Work to be completed:
Lines before the one containing "What is new in the top-left area of Image 2?" are excluded; retype that line and all remaining lines of the material exactly.

Input data:
--*--

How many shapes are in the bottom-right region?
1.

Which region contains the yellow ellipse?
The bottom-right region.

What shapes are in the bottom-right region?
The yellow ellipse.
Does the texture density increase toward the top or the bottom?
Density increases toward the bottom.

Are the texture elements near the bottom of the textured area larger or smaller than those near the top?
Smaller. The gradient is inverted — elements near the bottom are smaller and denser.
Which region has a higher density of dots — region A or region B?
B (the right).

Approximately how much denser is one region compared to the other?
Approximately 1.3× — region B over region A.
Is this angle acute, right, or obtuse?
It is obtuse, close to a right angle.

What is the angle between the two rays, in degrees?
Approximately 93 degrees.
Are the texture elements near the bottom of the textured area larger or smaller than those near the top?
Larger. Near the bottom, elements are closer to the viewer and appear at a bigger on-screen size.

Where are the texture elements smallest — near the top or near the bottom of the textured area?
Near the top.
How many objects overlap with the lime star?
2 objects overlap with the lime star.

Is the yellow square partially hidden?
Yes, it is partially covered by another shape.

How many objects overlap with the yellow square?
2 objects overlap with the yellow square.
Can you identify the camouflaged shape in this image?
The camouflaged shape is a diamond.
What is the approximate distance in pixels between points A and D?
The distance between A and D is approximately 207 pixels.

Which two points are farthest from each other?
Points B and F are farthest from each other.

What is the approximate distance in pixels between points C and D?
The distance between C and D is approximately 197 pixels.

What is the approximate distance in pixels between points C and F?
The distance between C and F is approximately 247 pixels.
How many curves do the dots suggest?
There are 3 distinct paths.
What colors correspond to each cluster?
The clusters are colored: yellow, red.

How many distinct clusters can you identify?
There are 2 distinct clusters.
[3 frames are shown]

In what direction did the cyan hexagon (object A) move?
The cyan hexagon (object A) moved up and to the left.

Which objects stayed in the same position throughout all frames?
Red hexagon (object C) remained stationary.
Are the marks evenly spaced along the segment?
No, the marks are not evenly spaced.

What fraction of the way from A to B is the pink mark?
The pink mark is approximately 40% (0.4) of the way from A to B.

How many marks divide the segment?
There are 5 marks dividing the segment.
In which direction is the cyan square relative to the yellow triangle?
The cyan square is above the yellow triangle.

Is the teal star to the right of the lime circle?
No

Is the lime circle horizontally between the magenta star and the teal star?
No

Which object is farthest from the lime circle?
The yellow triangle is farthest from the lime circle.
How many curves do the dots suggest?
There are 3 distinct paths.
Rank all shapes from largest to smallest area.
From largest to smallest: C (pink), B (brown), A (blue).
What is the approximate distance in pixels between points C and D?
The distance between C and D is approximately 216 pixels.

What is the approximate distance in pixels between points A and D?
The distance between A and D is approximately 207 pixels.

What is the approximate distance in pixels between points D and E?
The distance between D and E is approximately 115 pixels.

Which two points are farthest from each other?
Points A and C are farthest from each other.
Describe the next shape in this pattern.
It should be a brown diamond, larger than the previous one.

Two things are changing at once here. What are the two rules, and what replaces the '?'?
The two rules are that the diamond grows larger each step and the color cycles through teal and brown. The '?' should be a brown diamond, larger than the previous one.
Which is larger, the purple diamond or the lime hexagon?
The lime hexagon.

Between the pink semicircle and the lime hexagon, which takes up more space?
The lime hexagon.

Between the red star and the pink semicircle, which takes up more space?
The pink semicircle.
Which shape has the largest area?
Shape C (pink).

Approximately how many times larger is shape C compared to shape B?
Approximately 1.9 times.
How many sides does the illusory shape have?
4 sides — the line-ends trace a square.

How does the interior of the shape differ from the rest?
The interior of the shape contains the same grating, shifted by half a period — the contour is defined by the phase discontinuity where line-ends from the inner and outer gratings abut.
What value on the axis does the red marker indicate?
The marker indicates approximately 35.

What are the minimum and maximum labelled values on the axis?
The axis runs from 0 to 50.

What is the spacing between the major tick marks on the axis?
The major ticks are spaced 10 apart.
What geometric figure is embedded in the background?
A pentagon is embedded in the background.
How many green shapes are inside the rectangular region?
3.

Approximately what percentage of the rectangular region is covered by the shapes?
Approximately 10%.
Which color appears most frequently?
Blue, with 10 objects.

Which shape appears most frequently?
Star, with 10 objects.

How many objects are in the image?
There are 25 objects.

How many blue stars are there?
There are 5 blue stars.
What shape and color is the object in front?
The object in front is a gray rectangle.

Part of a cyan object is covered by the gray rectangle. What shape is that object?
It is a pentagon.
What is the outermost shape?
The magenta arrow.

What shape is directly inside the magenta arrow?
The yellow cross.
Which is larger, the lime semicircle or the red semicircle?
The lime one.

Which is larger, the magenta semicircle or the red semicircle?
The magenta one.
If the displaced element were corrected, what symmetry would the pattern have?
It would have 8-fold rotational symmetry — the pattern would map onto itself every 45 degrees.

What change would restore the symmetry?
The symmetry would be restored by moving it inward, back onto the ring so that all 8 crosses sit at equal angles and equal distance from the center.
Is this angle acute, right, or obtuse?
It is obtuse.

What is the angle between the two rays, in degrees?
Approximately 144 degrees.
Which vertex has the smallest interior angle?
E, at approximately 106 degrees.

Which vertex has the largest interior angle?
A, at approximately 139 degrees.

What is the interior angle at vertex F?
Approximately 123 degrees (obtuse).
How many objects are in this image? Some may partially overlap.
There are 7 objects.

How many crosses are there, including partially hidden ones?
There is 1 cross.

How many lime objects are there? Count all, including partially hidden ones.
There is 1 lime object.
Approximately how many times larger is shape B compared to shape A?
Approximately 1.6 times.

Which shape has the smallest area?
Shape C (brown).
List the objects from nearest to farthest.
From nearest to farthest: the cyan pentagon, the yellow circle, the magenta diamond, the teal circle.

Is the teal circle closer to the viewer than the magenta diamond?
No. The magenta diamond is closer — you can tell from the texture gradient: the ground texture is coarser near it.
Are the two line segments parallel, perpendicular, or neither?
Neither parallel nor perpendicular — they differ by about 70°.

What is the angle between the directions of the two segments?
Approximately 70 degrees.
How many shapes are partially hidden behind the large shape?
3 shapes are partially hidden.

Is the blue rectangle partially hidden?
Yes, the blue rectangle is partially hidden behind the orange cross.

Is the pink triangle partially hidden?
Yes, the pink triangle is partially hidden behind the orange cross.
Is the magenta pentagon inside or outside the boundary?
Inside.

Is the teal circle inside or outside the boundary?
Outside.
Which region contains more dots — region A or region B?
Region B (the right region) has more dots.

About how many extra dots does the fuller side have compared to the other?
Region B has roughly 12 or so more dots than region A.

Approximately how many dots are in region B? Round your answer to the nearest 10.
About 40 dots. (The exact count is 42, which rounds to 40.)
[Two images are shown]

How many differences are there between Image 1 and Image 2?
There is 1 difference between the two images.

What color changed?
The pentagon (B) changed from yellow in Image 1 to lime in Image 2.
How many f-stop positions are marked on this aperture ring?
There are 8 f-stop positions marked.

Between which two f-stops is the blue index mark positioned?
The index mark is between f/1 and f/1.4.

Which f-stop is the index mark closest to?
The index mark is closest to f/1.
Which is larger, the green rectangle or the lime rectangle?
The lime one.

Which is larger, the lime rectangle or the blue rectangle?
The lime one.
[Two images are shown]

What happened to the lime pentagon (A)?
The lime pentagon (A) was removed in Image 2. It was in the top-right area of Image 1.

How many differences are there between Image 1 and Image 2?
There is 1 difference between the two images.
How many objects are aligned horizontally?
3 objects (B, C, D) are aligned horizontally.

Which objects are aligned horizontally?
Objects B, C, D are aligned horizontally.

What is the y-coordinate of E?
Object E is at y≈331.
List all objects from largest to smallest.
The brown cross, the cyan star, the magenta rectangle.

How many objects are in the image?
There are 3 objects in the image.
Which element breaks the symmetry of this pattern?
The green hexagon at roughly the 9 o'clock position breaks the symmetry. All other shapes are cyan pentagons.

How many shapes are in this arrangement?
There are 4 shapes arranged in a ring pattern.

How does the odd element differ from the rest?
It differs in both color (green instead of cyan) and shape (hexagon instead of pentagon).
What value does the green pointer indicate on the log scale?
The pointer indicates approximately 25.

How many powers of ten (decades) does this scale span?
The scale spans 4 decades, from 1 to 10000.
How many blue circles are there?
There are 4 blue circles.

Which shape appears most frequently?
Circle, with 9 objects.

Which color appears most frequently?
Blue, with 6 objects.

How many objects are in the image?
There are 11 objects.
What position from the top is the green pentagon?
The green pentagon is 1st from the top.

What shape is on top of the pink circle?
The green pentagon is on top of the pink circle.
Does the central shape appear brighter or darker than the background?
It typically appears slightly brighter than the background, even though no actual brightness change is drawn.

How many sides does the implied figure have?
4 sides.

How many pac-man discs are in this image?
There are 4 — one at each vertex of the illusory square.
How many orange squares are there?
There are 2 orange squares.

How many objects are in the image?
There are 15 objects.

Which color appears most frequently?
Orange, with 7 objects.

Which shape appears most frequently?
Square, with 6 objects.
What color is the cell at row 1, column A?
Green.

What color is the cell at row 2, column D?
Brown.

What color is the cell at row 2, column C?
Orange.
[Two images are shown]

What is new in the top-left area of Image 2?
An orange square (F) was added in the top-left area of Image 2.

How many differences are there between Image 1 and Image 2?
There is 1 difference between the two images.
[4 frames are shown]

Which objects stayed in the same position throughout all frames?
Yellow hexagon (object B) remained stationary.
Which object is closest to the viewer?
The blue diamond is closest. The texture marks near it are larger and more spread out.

--*--

Exercise result:
What is new in the top-left area of Image 2?
An orange square (F) was added in the top-left area of Image 2.

How many differences are there between Image 1 and Image 2?
There is 1 difference between the two images.
[4 frames are shown]

Which objects stayed in the same position throughout all frames?
Yellow hexagon (object B) remained stationary.
Which object is closest to the viewer?
The blue diamond is closest. The texture marks near it are larger and more spread out.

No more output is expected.